### PROBLEM:
Extract verbatim every line from the one containing "How many shapes" to the final line of the records below, inclusive, and exclude all pictures.

* Begin RECORDS FOR THE EXERCISE *

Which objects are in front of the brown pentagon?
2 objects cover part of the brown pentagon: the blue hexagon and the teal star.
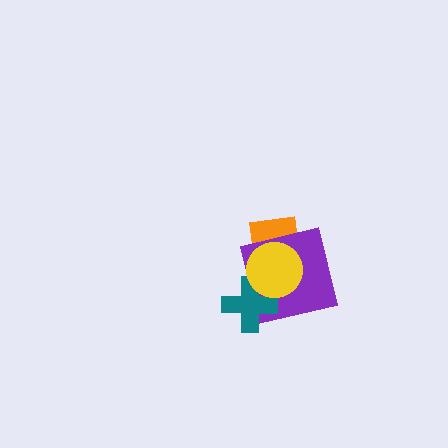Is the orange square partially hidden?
Yes, it is partially covered by another shape.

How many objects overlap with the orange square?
2 objects overlap with the orange square.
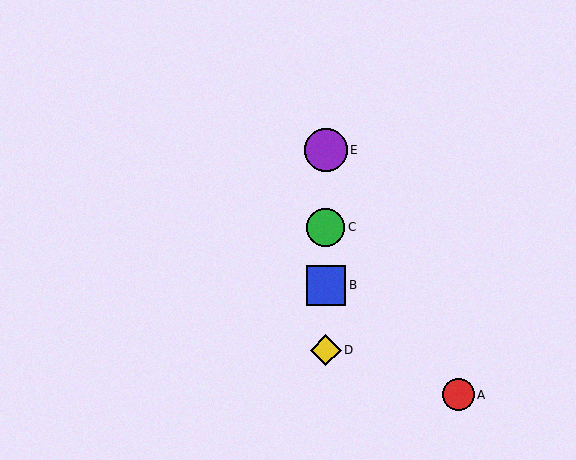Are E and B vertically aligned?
Yes, both are at x≈326.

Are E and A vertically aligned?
No, E is at x≈326 and A is at x≈458.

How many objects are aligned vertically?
4 objects (B, C, D, E) are aligned vertically.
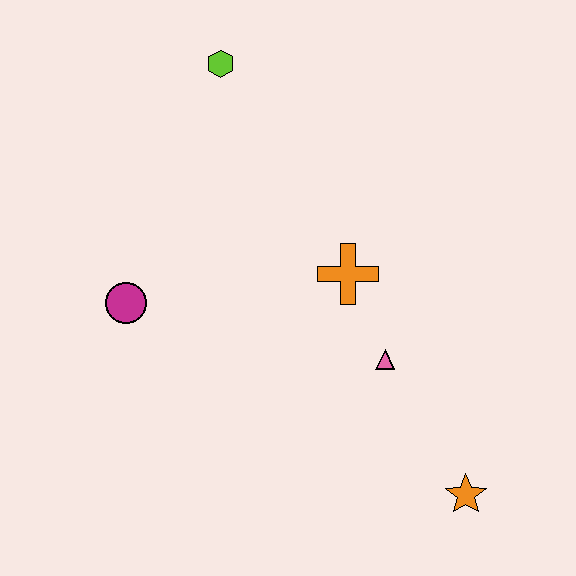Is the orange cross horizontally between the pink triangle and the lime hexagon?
Yes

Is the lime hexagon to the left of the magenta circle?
No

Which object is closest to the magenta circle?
The orange cross is closest to the magenta circle.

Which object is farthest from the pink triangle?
The lime hexagon is farthest from the pink triangle.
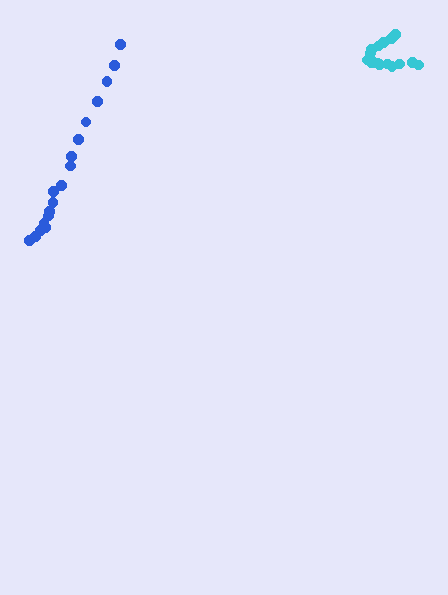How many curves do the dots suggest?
There are 2 distinct paths.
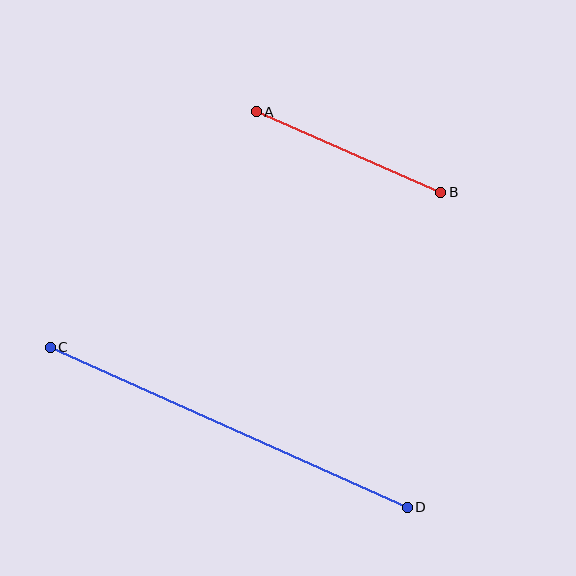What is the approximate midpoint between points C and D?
The midpoint is at approximately (229, 427) pixels.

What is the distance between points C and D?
The distance is approximately 391 pixels.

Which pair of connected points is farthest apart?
Points C and D are farthest apart.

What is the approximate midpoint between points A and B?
The midpoint is at approximately (348, 152) pixels.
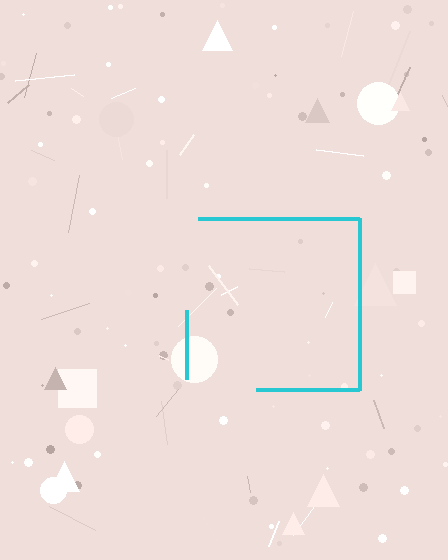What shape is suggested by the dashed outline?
The dashed outline suggests a square.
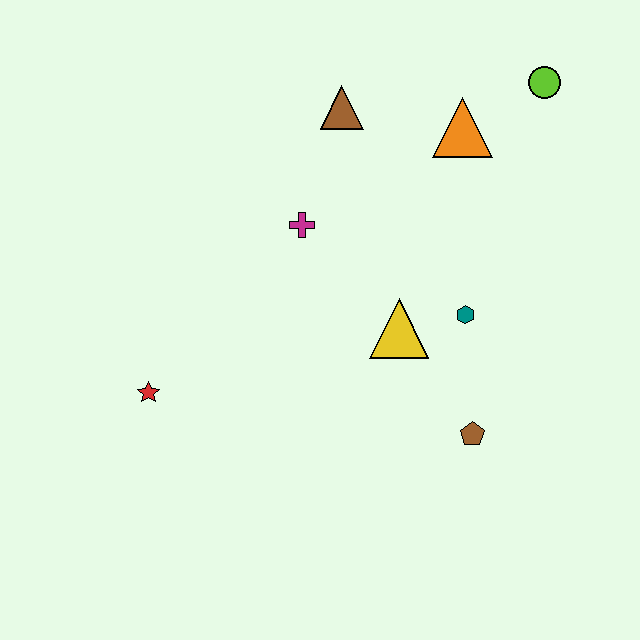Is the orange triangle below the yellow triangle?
No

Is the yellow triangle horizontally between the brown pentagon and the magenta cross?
Yes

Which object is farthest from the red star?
The lime circle is farthest from the red star.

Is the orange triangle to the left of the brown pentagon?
Yes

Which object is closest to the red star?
The magenta cross is closest to the red star.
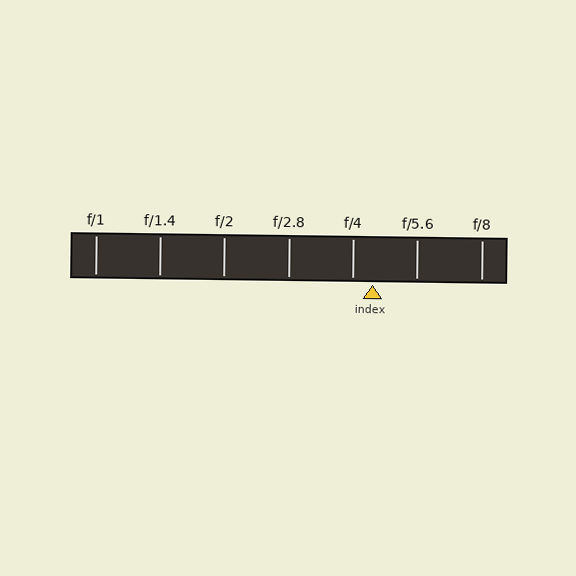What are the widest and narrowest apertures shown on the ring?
The widest aperture shown is f/1 and the narrowest is f/8.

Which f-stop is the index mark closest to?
The index mark is closest to f/4.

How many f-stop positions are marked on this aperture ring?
There are 7 f-stop positions marked.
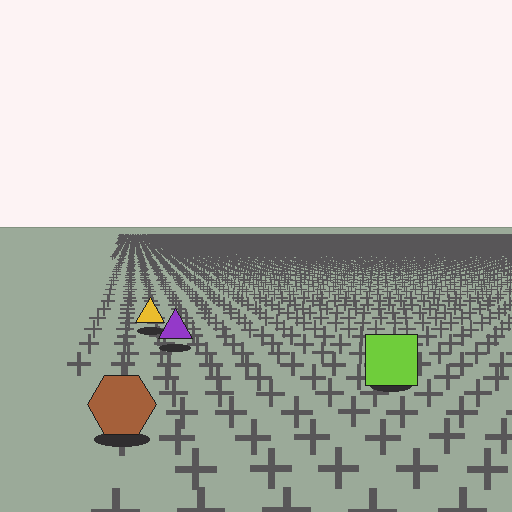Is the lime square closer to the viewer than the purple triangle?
Yes. The lime square is closer — you can tell from the texture gradient: the ground texture is coarser near it.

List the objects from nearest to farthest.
From nearest to farthest: the brown hexagon, the lime square, the purple triangle, the yellow triangle.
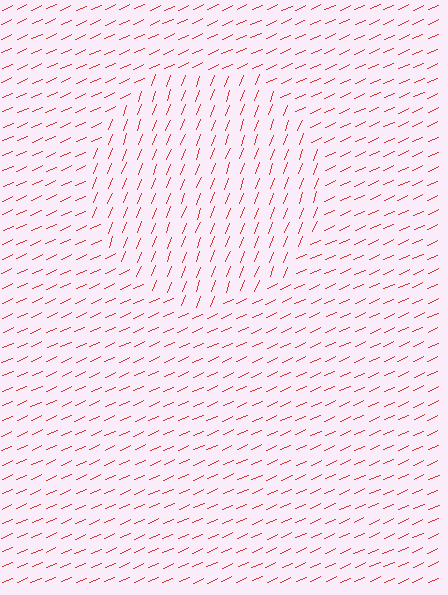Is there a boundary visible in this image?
Yes, there is a texture boundary formed by a change in line orientation.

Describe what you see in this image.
The image is filled with small red line segments. A circle region in the image has lines oriented differently from the surrounding lines, creating a visible texture boundary.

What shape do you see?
I see a circle.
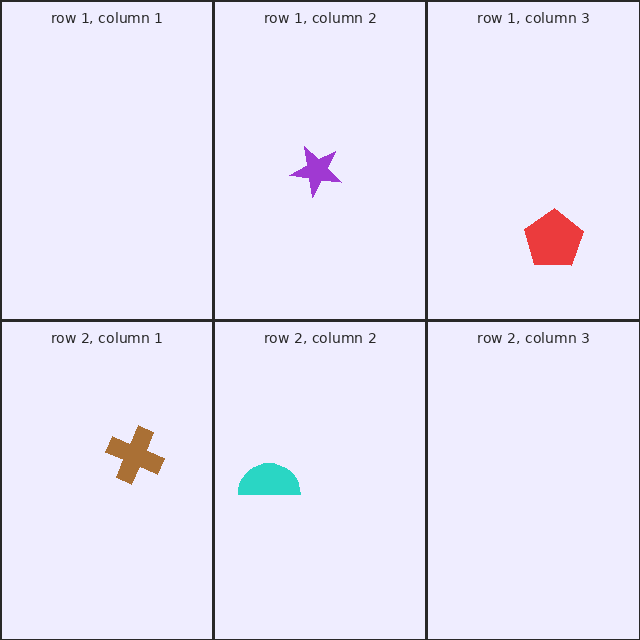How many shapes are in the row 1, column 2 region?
1.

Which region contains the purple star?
The row 1, column 2 region.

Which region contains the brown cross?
The row 2, column 1 region.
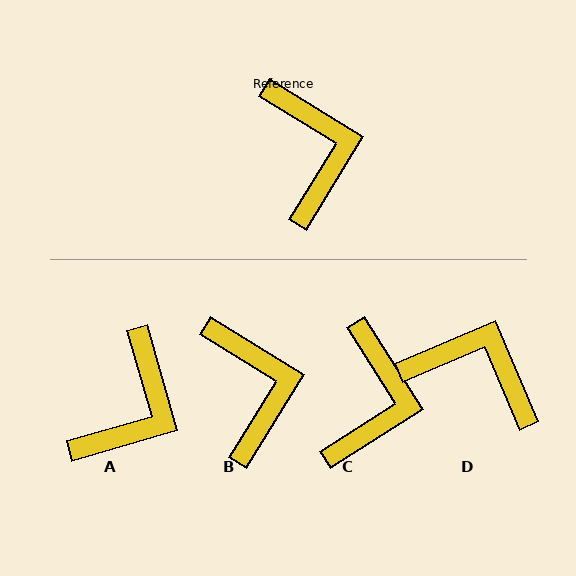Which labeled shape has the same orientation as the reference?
B.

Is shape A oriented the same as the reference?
No, it is off by about 42 degrees.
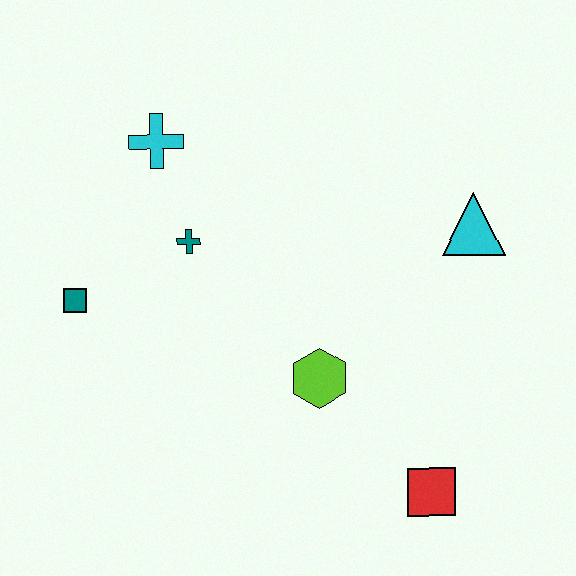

* End RECORDS FOR THE EXERCISE *

### COMPLETE OUTPUT:
How many shapes are in the row 1, column 2 region?
1.

Which region contains the purple star?
The row 1, column 2 region.

Which region contains the brown cross?
The row 2, column 1 region.
Which labeled shape has the same orientation as the reference?
B.

Is shape A oriented the same as the reference?
No, it is off by about 42 degrees.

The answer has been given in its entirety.